Short exercise :: Retype only the lines from the one containing "What are the coordinates" through the one containing "How does the", both included, word for word. Pictures stay out of the copy.

Dataset content ::
══════════

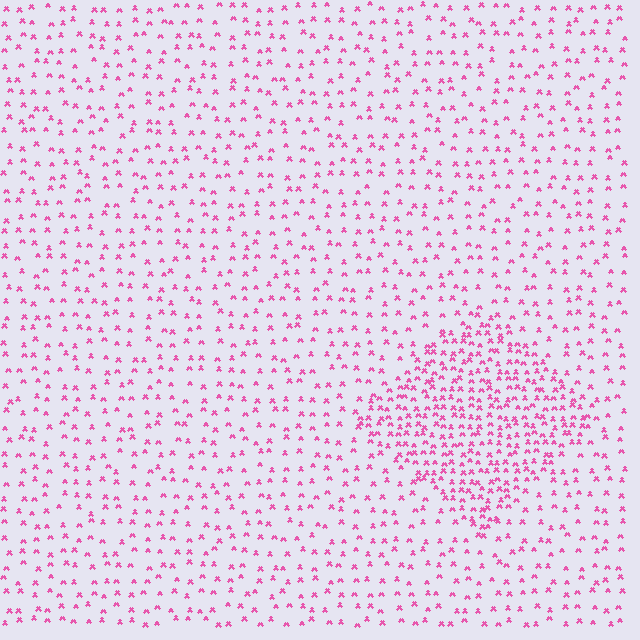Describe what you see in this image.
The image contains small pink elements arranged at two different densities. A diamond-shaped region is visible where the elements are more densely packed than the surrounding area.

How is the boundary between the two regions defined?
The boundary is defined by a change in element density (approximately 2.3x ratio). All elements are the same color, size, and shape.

══════════

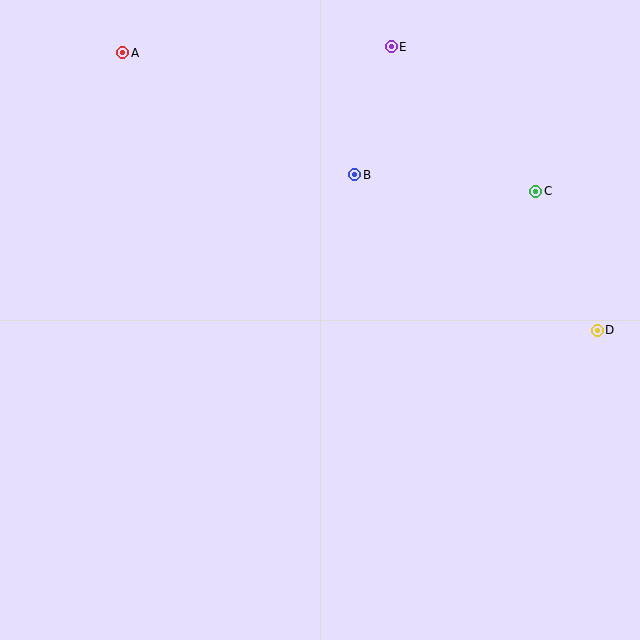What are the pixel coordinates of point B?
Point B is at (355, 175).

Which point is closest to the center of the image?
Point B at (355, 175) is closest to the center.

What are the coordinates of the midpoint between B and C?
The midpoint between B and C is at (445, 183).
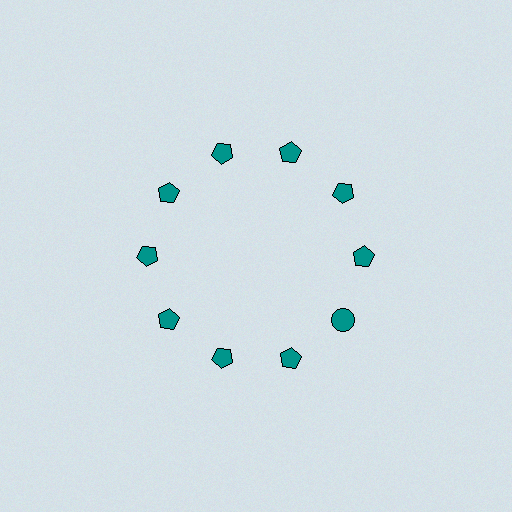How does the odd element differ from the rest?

══════════

Exercise solution ::
What are the coordinates of the midpoint between B and C?
The midpoint between B and C is at (445, 183).
How does the odd element differ from the rest?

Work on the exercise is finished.